__RAW RECORDS__

____

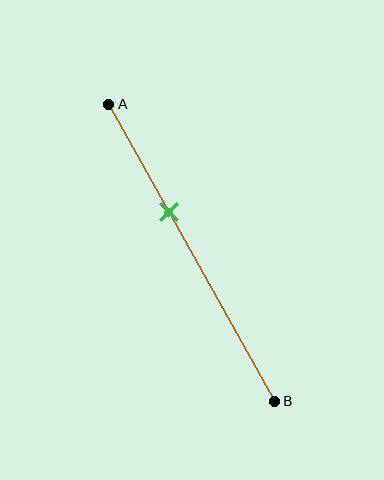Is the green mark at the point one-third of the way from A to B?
No, the mark is at about 35% from A, not at the 33% one-third point.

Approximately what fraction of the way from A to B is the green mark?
The green mark is approximately 35% of the way from A to B.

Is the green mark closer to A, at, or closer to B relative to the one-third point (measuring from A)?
The green mark is closer to point B than the one-third point of segment AB.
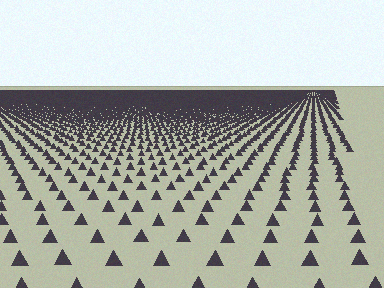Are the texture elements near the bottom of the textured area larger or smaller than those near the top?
Larger. Near the bottom, elements are closer to the viewer and appear at a bigger on-screen size.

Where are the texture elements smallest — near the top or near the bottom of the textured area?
Near the top.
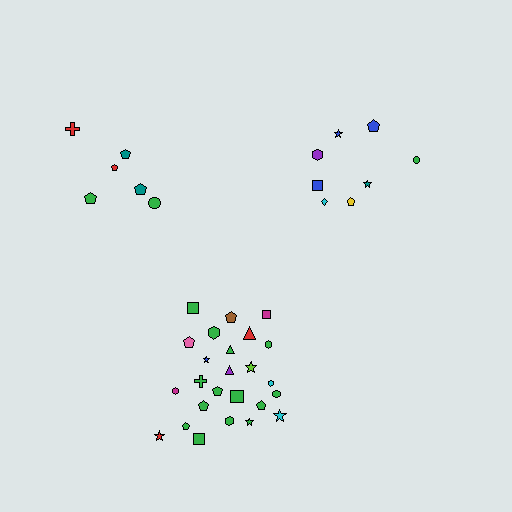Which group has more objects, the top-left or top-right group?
The top-right group.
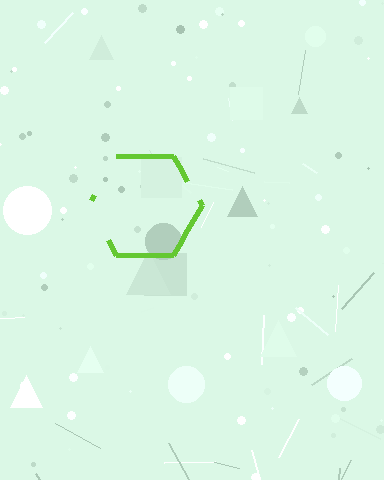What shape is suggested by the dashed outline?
The dashed outline suggests a hexagon.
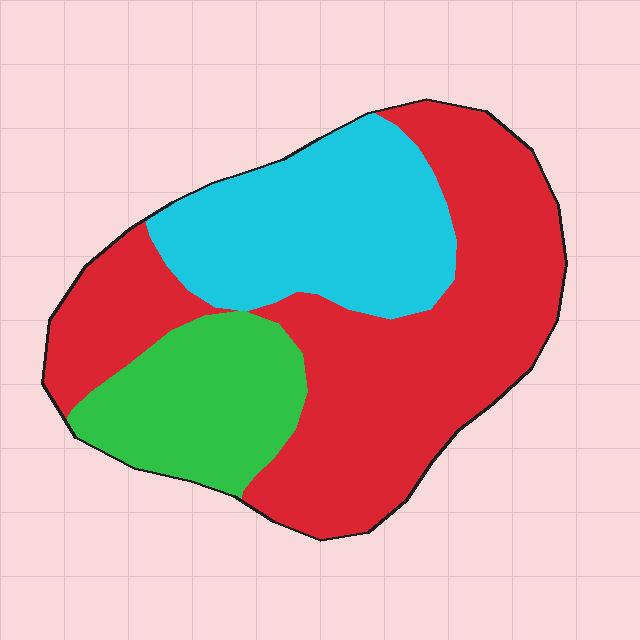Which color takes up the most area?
Red, at roughly 55%.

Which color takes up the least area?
Green, at roughly 20%.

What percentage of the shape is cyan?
Cyan covers around 30% of the shape.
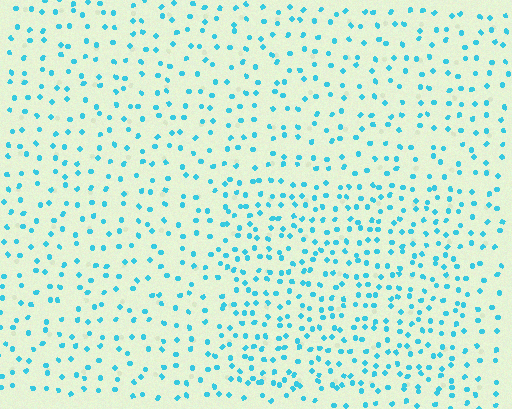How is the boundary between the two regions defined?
The boundary is defined by a change in element density (approximately 1.7x ratio). All elements are the same color, size, and shape.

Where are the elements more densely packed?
The elements are more densely packed inside the rectangle boundary.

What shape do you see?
I see a rectangle.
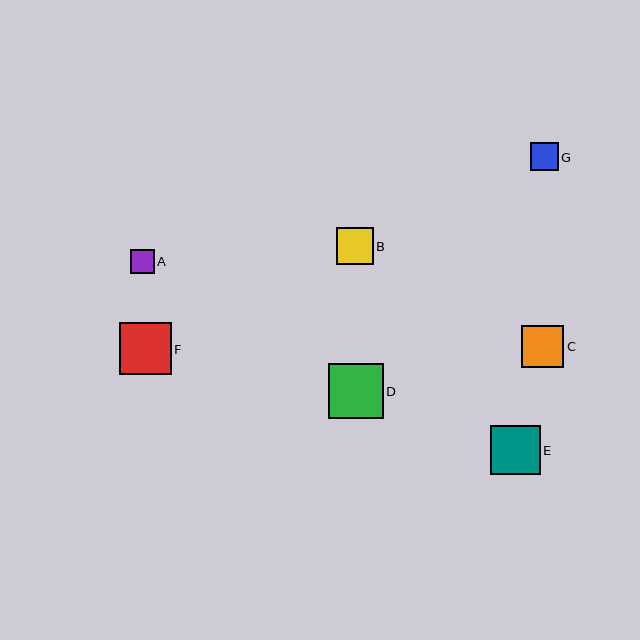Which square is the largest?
Square D is the largest with a size of approximately 55 pixels.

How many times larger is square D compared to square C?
Square D is approximately 1.3 times the size of square C.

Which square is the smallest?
Square A is the smallest with a size of approximately 24 pixels.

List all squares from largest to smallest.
From largest to smallest: D, F, E, C, B, G, A.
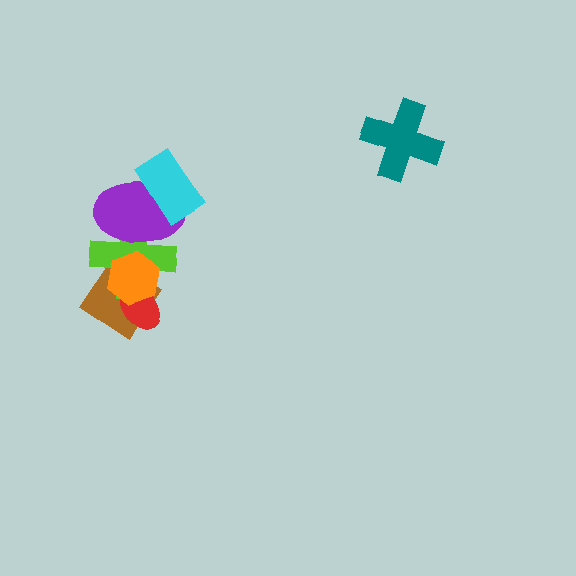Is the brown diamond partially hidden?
Yes, it is partially covered by another shape.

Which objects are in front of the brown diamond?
3 objects cover part of the brown diamond: the red ellipse, the lime cross and the orange hexagon.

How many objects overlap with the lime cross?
4 objects overlap with the lime cross.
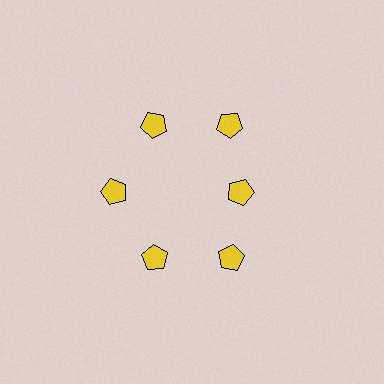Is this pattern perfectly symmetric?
No. The 6 yellow pentagons are arranged in a ring, but one element near the 3 o'clock position is pulled inward toward the center, breaking the 6-fold rotational symmetry.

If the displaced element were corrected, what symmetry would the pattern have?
It would have 6-fold rotational symmetry — the pattern would map onto itself every 60 degrees.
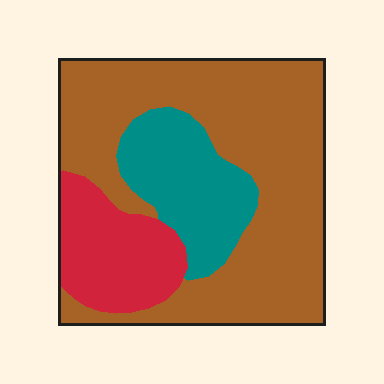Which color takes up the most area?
Brown, at roughly 60%.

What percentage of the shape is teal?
Teal takes up about one fifth (1/5) of the shape.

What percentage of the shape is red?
Red takes up about one sixth (1/6) of the shape.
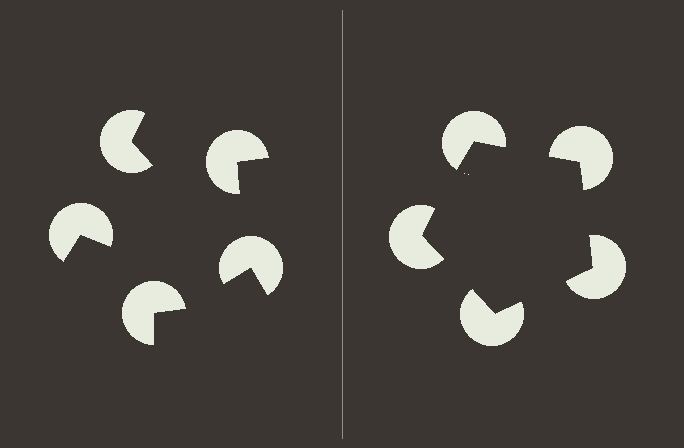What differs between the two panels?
The pac-man discs are positioned identically on both sides; only the wedge orientations differ. On the right they align to a pentagon; on the left they are misaligned.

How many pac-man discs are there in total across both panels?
10 — 5 on each side.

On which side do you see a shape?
An illusory pentagon appears on the right side. On the left side the wedge cuts are rotated, so no coherent shape forms.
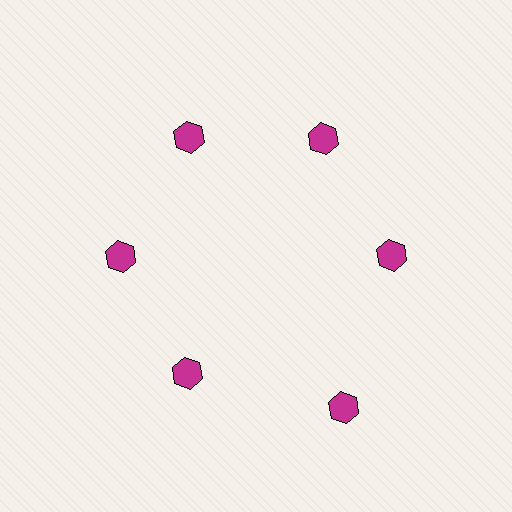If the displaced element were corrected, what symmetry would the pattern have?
It would have 6-fold rotational symmetry — the pattern would map onto itself every 60 degrees.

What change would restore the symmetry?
The symmetry would be restored by moving it inward, back onto the ring so that all 6 hexagons sit at equal angles and equal distance from the center.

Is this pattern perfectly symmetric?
No. The 6 magenta hexagons are arranged in a ring, but one element near the 5 o'clock position is pushed outward from the center, breaking the 6-fold rotational symmetry.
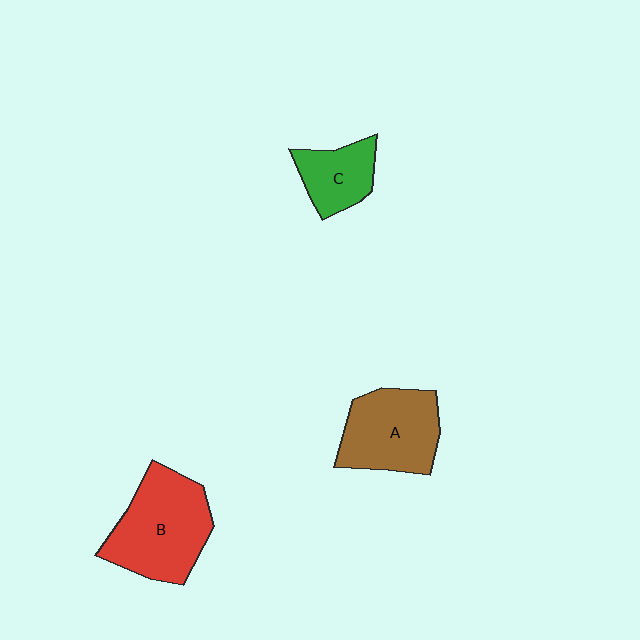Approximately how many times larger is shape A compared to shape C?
Approximately 1.6 times.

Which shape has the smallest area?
Shape C (green).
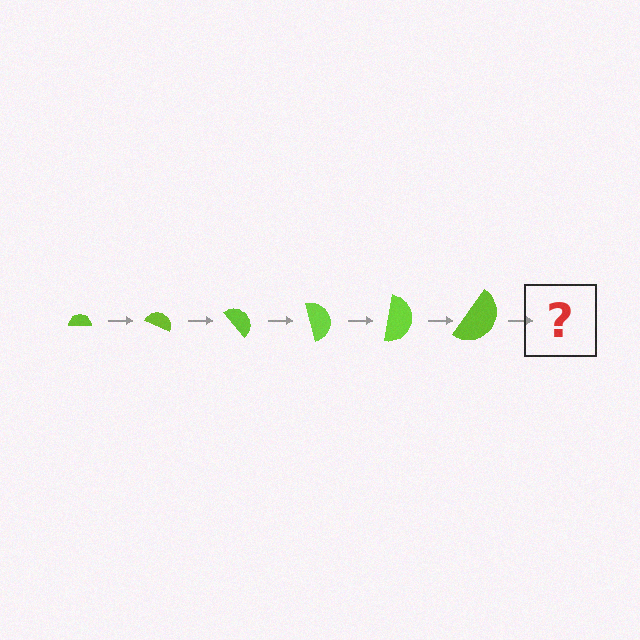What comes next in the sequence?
The next element should be a semicircle, larger than the previous one and rotated 150 degrees clockwise from the start.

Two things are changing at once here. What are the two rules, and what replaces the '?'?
The two rules are that the semicircle grows larger each step and it rotates 25 degrees clockwise each step. The '?' should be a semicircle, larger than the previous one and rotated 150 degrees clockwise from the start.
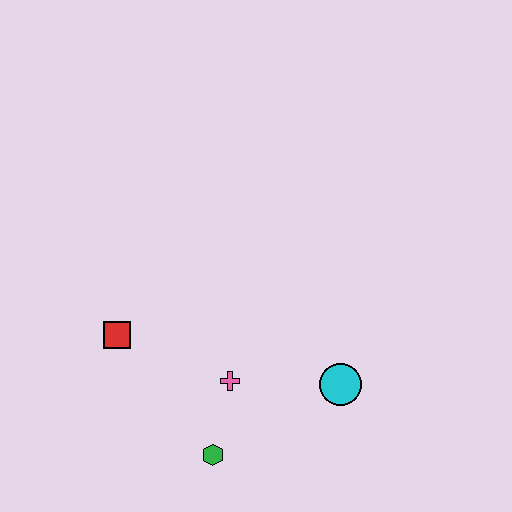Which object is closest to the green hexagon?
The pink cross is closest to the green hexagon.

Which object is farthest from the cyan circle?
The red square is farthest from the cyan circle.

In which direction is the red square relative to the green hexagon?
The red square is above the green hexagon.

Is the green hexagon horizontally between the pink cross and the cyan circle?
No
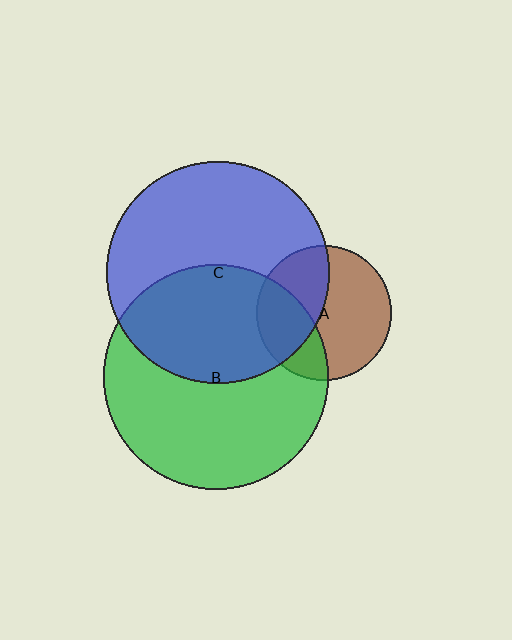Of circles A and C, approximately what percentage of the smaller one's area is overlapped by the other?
Approximately 40%.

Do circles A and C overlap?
Yes.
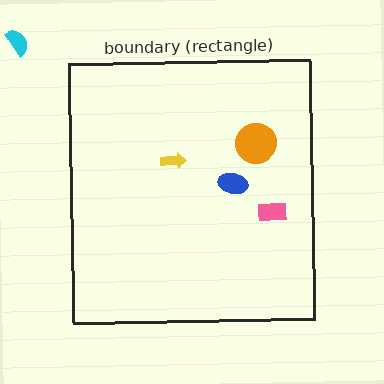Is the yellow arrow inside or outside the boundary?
Inside.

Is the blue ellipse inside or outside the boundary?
Inside.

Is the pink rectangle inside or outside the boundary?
Inside.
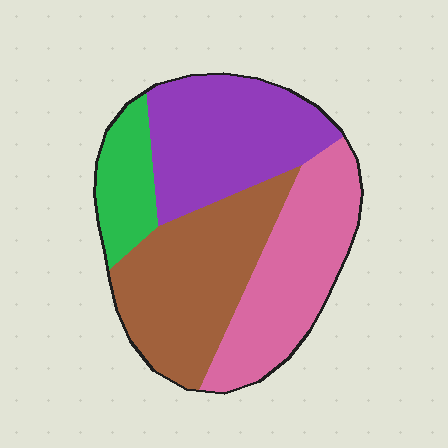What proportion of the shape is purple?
Purple takes up about one quarter (1/4) of the shape.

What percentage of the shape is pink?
Pink covers roughly 30% of the shape.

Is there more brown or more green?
Brown.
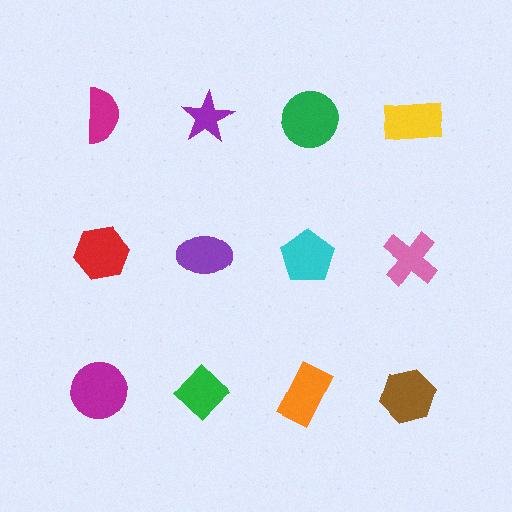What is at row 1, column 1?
A magenta semicircle.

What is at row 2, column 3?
A cyan pentagon.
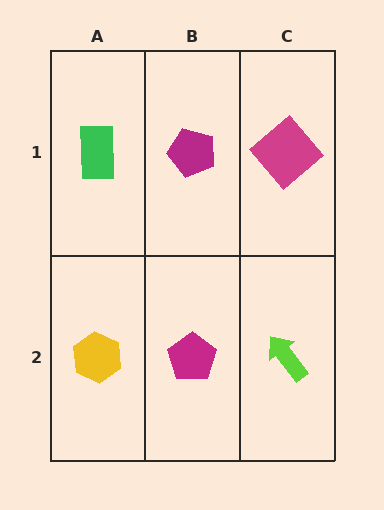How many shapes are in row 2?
3 shapes.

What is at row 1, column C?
A magenta diamond.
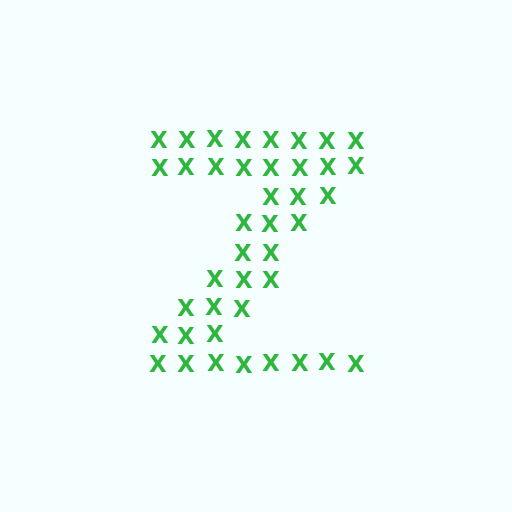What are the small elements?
The small elements are letter X's.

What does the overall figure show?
The overall figure shows the letter Z.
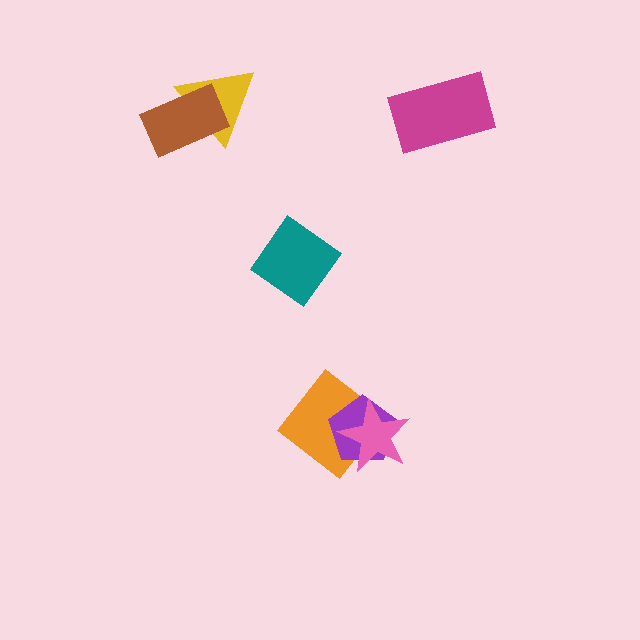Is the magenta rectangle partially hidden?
No, no other shape covers it.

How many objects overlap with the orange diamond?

____

__STATED TASK__
Copy the data character for character, but drop all pictures from the copy.

__EXERCISE ANSWER__
Is the green mark at the point one-third of the way from A to B?
No, the mark is at about 35% from A, not at the 33% one-third point.

Approximately what fraction of the way from A to B is the green mark?
The green mark is approximately 35% of the way from A to B.

Is the green mark closer to A, at, or closer to B relative to the one-third point (measuring from A)?
The green mark is closer to point B than the one-third point of segment AB.
Are the texture elements near the bottom of the textured area larger or smaller than those near the top?
Larger. Near the bottom, elements are closer to the viewer and appear at a bigger on-screen size.

Where are the texture elements smallest — near the top or near the bottom of the textured area?
Near the top.
Which group has more objects, the top-left or top-right group?
The top-right group.
What shape is suggested by the dashed outline?
The dashed outline suggests a hexagon.
Which color takes up the most area?
Red, at roughly 55%.

Which color takes up the least area?
Green, at roughly 20%.

What percentage of the shape is cyan?
Cyan covers around 30% of the shape.
How is the boundary between the two regions defined?
The boundary is defined by a change in element density (approximately 1.7x ratio). All elements are the same color, size, and shape.

Where are the elements more densely packed?
The elements are more densely packed inside the rectangle boundary.

What shape do you see?
I see a rectangle.
Which square is the largest?
Square D is the largest with a size of approximately 55 pixels.

How many times larger is square D compared to square C?
Square D is approximately 1.3 times the size of square C.

Which square is the smallest?
Square A is the smallest with a size of approximately 24 pixels.

List all squares from largest to smallest.
From largest to smallest: D, F, E, C, B, G, A.
Is the brown diamond partially hidden?
Yes, it is partially covered by another shape.

Which objects are in front of the brown diamond?
3 objects cover part of the brown diamond: the red ellipse, the lime cross and the orange hexagon.

How many objects overlap with the lime cross?
4 objects overlap with the lime cross.
Is this pattern perfectly symmetric?
No. The 6 yellow pentagons are arranged in a ring, but one element near the 3 o'clock position is pulled inward toward the center, breaking the 6-fold rotational symmetry.

If the displaced element were corrected, what symmetry would the pattern have?
It would have 6-fold rotational symmetry — the pattern would map onto itself every 60 degrees.
Which color takes up the most area?
Brown, at roughly 60%.

What percentage of the shape is teal?
Teal takes up about one fifth (1/5) of the shape.

What percentage of the shape is red?
Red takes up about one sixth (1/6) of the shape.
What differs between the two panels?
The pac-man discs are positioned identically on both sides; only the wedge orientations differ. On the right they align to a pentagon; on the left they are misaligned.

How many pac-man discs are there in total across both panels?
10 — 5 on each side.

On which side do you see a shape?
An illusory pentagon appears on the right side. On the left side the wedge cuts are rotated, so no coherent shape forms.
If the displaced element were corrected, what symmetry would the pattern have?
It would have 6-fold rotational symmetry — the pattern would map onto itself every 60 degrees.

What change would restore the symmetry?
The symmetry would be restored by moving it inward, back onto the ring so that all 6 hexagons sit at equal angles and equal distance from the center.

Is this pattern perfectly symmetric?
No. The 6 magenta hexagons are arranged in a ring, but one element near the 5 o'clock position is pushed outward from the center, breaking the 6-fold rotational symmetry.
Approximately how many times larger is shape A compared to shape C?
Approximately 1.6 times.

Which shape has the smallest area?
Shape C (green).
What comes next in the sequence?
The next element should be a semicircle, larger than the previous one and rotated 150 degrees clockwise from the start.

Two things are changing at once here. What are the two rules, and what replaces the '?'?
The two rules are that the semicircle grows larger each step and it rotates 25 degrees clockwise each step. The '?' should be a semicircle, larger than the previous one and rotated 150 degrees clockwise from the start.
Which object is closest to the green hexagon?
The pink cross is closest to the green hexagon.

Which object is farthest from the cyan circle?
The red square is farthest from the cyan circle.

In which direction is the red square relative to the green hexagon?
The red square is above the green hexagon.

Is the green hexagon horizontally between the pink cross and the cyan circle?
No
Of circles A and C, approximately what percentage of the smaller one's area is overlapped by the other?
Approximately 40%.

Do circles A and C overlap?
Yes.
Is the yellow arrow inside or outside the boundary?
Inside.

Is the blue ellipse inside or outside the boundary?
Inside.

Is the pink rectangle inside or outside the boundary?
Inside.
What proportion of the shape is purple?
Purple takes up about one quarter (1/4) of the shape.

What percentage of the shape is pink?
Pink covers roughly 30% of the shape.

Is there more brown or more green?
Brown.
What is at row 1, column 1?
A magenta semicircle.

What is at row 2, column 3?
A cyan pentagon.
How many shapes are in row 2?
3 shapes.

What is at row 1, column C?
A magenta diamond.
What are the small elements?
The small elements are letter X's.

What does the overall figure show?
The overall figure shows the letter Z.
Is the magenta rectangle partially hidden?
No, no other shape covers it.

How many objects overlap with the orange diamond?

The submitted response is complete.